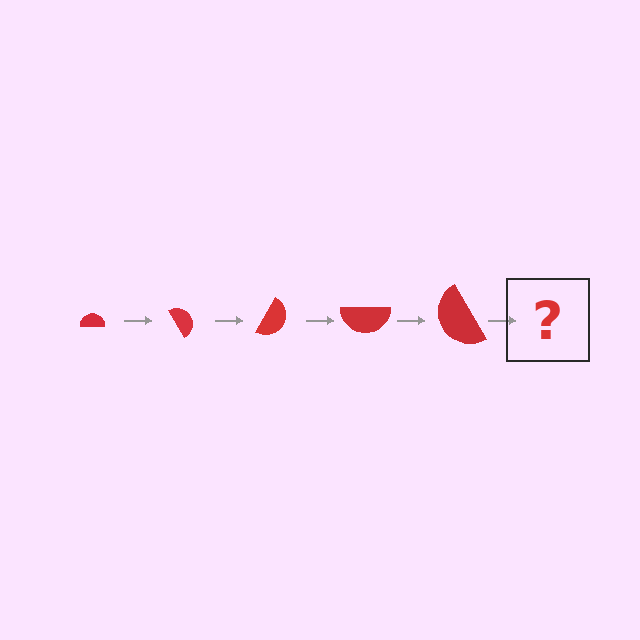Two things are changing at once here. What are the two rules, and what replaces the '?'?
The two rules are that the semicircle grows larger each step and it rotates 60 degrees clockwise each step. The '?' should be a semicircle, larger than the previous one and rotated 300 degrees clockwise from the start.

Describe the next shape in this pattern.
It should be a semicircle, larger than the previous one and rotated 300 degrees clockwise from the start.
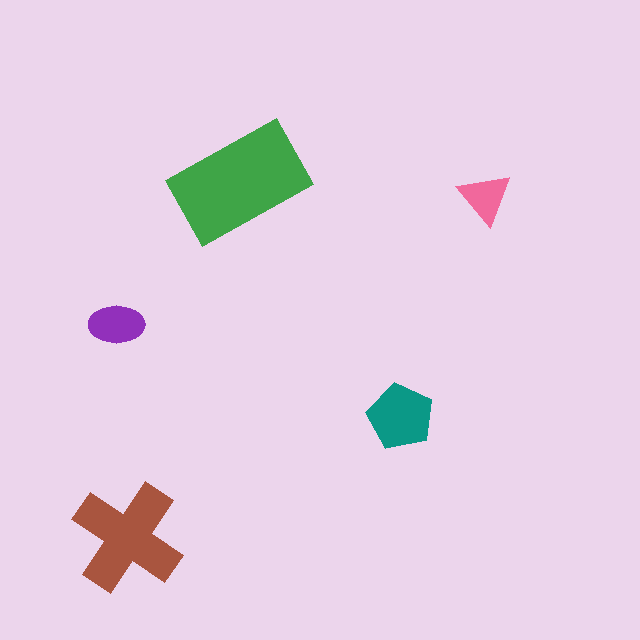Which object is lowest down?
The brown cross is bottommost.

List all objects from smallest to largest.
The pink triangle, the purple ellipse, the teal pentagon, the brown cross, the green rectangle.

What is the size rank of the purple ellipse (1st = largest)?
4th.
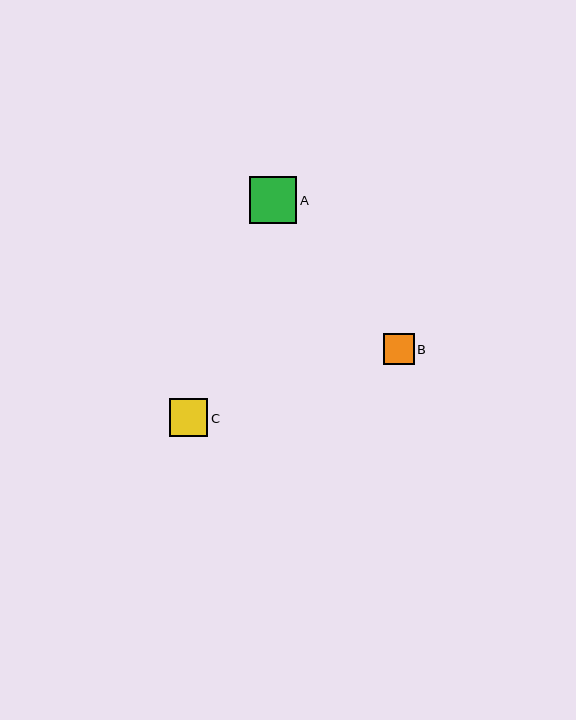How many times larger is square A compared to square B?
Square A is approximately 1.5 times the size of square B.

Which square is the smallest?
Square B is the smallest with a size of approximately 31 pixels.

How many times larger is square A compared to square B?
Square A is approximately 1.5 times the size of square B.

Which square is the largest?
Square A is the largest with a size of approximately 47 pixels.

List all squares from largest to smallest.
From largest to smallest: A, C, B.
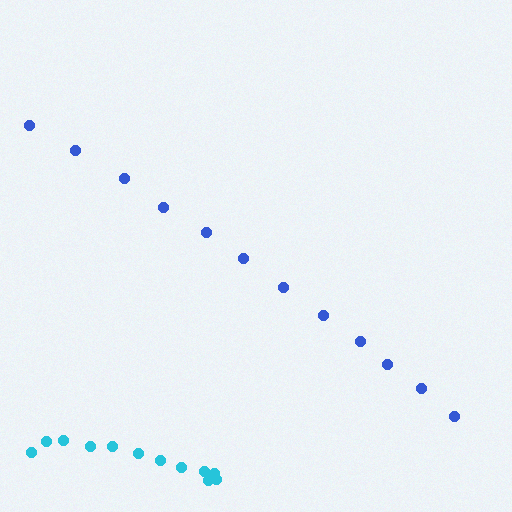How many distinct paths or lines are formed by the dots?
There are 2 distinct paths.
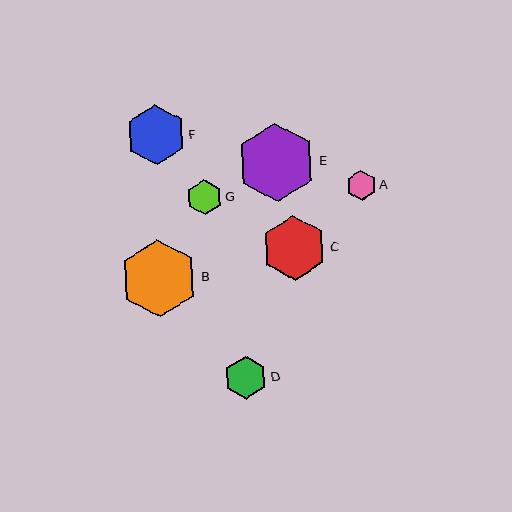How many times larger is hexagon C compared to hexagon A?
Hexagon C is approximately 2.2 times the size of hexagon A.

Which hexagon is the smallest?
Hexagon A is the smallest with a size of approximately 30 pixels.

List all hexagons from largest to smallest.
From largest to smallest: E, B, C, F, D, G, A.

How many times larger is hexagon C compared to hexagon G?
Hexagon C is approximately 1.8 times the size of hexagon G.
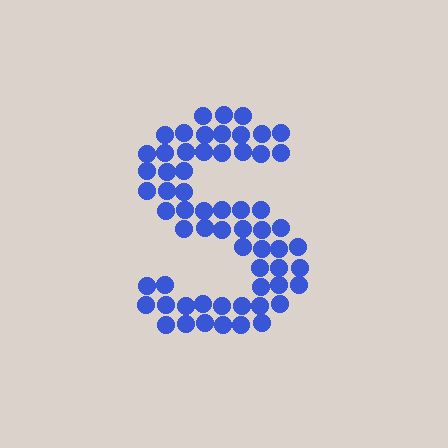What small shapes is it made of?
It is made of small circles.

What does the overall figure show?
The overall figure shows the letter S.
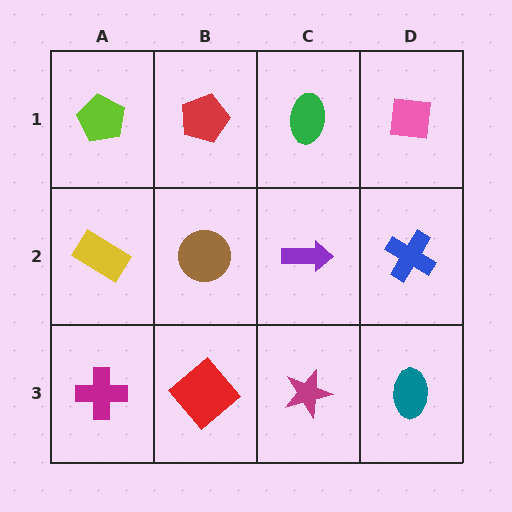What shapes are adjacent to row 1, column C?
A purple arrow (row 2, column C), a red pentagon (row 1, column B), a pink square (row 1, column D).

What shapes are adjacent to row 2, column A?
A lime pentagon (row 1, column A), a magenta cross (row 3, column A), a brown circle (row 2, column B).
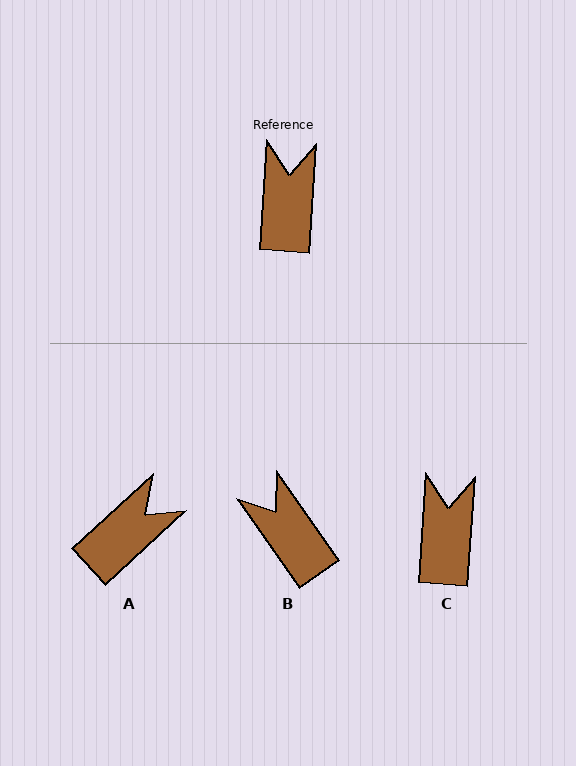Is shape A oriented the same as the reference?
No, it is off by about 44 degrees.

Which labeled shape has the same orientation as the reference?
C.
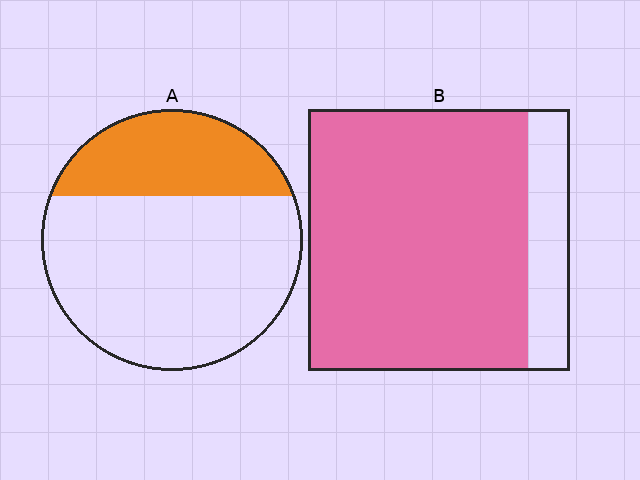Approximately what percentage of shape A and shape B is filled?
A is approximately 30% and B is approximately 85%.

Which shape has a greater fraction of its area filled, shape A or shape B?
Shape B.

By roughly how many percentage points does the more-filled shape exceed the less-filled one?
By roughly 55 percentage points (B over A).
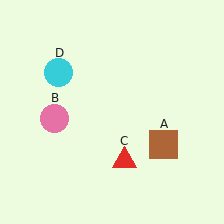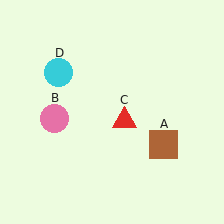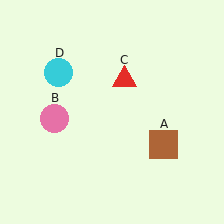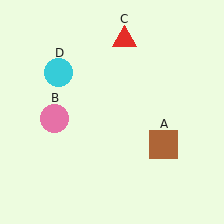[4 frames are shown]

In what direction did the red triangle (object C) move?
The red triangle (object C) moved up.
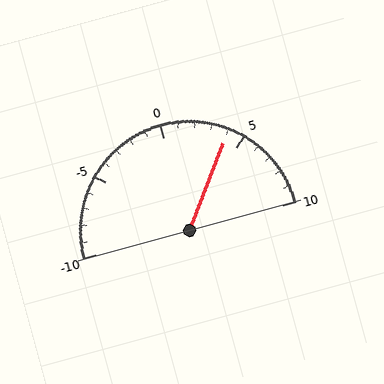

┄┄┄┄┄┄

> [AIM] Quote in full the listing given above; the images are to be left out.

> [OUTPUT FOR THIS EXERCISE]
Two things are changing at once here. What are the two rules, and what replaces the '?'?
The two rules are that the semicircle grows larger each step and it rotates 60 degrees clockwise each step. The '?' should be a semicircle, larger than the previous one and rotated 300 degrees clockwise from the start.

Describe the next shape in this pattern.
It should be a semicircle, larger than the previous one and rotated 300 degrees clockwise from the start.
Which object is lowest down?
The brown cross is bottommost.

List all objects from smallest to largest.
The pink triangle, the purple ellipse, the teal pentagon, the brown cross, the green rectangle.

What is the size rank of the purple ellipse (1st = largest)?
4th.
How many times larger is square A compared to square B?
Square A is approximately 1.5 times the size of square B.

Which square is the smallest?
Square B is the smallest with a size of approximately 31 pixels.

How many times larger is square A compared to square B?
Square A is approximately 1.5 times the size of square B.

Which square is the largest?
Square A is the largest with a size of approximately 47 pixels.

List all squares from largest to smallest.
From largest to smallest: A, C, B.
How many distinct paths or lines are formed by the dots?
There are 2 distinct paths.
How many times larger is hexagon C compared to hexagon A?
Hexagon C is approximately 2.2 times the size of hexagon A.

Which hexagon is the smallest?
Hexagon A is the smallest with a size of approximately 30 pixels.

List all hexagons from largest to smallest.
From largest to smallest: E, B, C, F, D, G, A.

How many times larger is hexagon C compared to hexagon G?
Hexagon C is approximately 1.8 times the size of hexagon G.
What small shapes is it made of?
It is made of small circles.

What does the overall figure show?
The overall figure shows the letter S.
What shapes are adjacent to row 1, column C?
A purple arrow (row 2, column C), a red pentagon (row 1, column B), a pink square (row 1, column D).

What shapes are adjacent to row 2, column A?
A lime pentagon (row 1, column A), a magenta cross (row 3, column A), a brown circle (row 2, column B).
Is shape A oriented the same as the reference?
No, it is off by about 44 degrees.

Which labeled shape has the same orientation as the reference?
C.
Approximately what percentage of shape A and shape B is filled?
A is approximately 30% and B is approximately 85%.

Which shape has a greater fraction of its area filled, shape A or shape B?
Shape B.

By roughly how many percentage points does the more-filled shape exceed the less-filled one?
By roughly 55 percentage points (B over A).
[4 frames are shown]

In what direction did the red triangle (object C) move?
The red triangle (object C) moved up.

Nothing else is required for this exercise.